— Start —

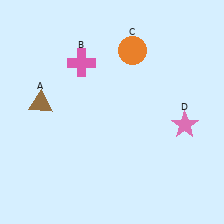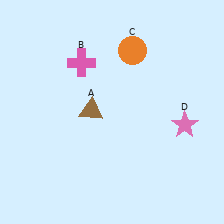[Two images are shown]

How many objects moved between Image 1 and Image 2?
1 object moved between the two images.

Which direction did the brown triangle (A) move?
The brown triangle (A) moved right.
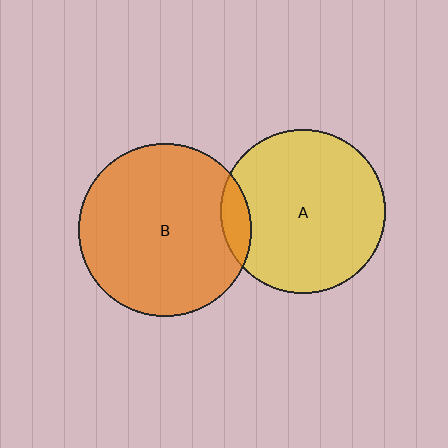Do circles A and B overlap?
Yes.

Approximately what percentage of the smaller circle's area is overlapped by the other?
Approximately 10%.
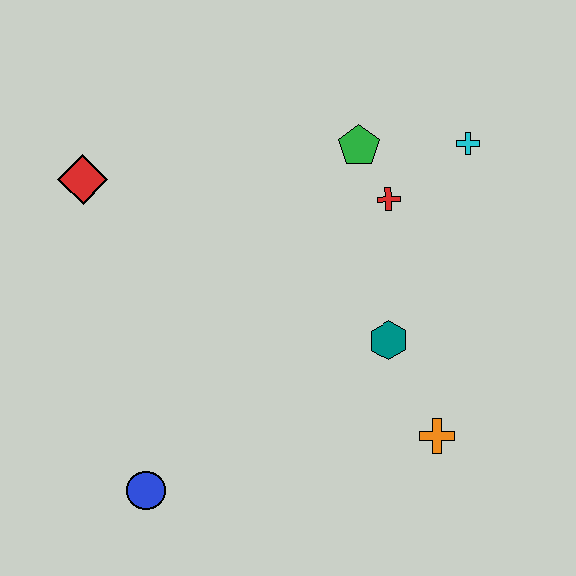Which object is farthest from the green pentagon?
The blue circle is farthest from the green pentagon.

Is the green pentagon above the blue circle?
Yes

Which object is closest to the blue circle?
The teal hexagon is closest to the blue circle.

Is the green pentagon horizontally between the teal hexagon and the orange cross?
No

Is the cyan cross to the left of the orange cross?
No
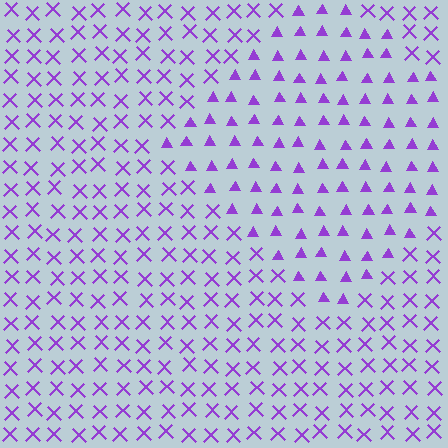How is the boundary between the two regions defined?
The boundary is defined by a change in element shape: triangles inside vs. X marks outside. All elements share the same color and spacing.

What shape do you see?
I see a diamond.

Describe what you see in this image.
The image is filled with small purple elements arranged in a uniform grid. A diamond-shaped region contains triangles, while the surrounding area contains X marks. The boundary is defined purely by the change in element shape.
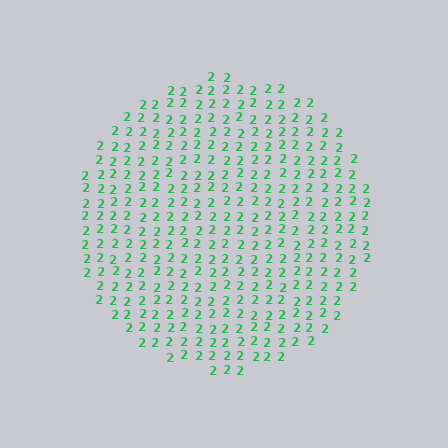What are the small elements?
The small elements are digit 2's.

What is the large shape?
The large shape is a circle.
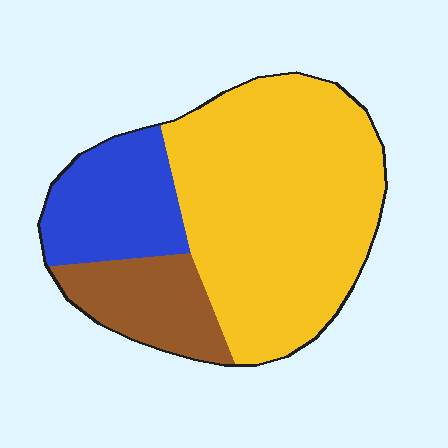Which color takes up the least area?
Brown, at roughly 15%.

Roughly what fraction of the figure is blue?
Blue covers around 20% of the figure.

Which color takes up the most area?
Yellow, at roughly 65%.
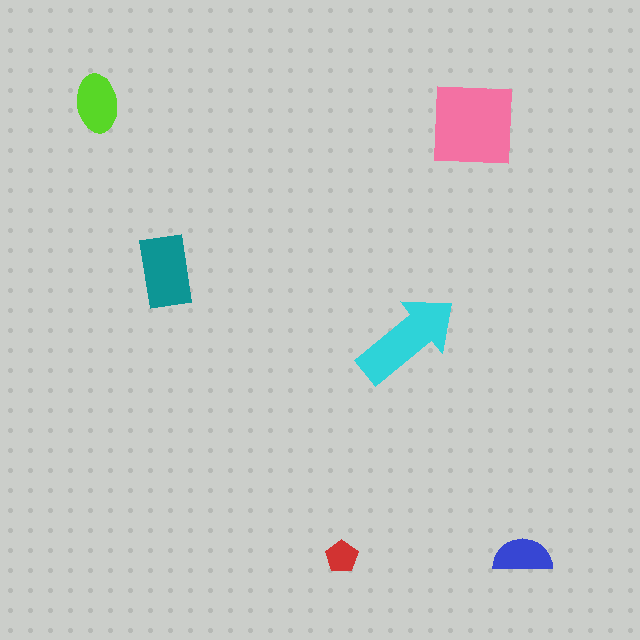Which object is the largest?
The pink square.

— End —

Copy out exactly the lines between the line that contains "Which color takes up the most area?" and the last line of the records, both ends included; leave out every picture.

Which color takes up the most area?
Yellow, at roughly 65%.
Which object is the largest?
The pink square.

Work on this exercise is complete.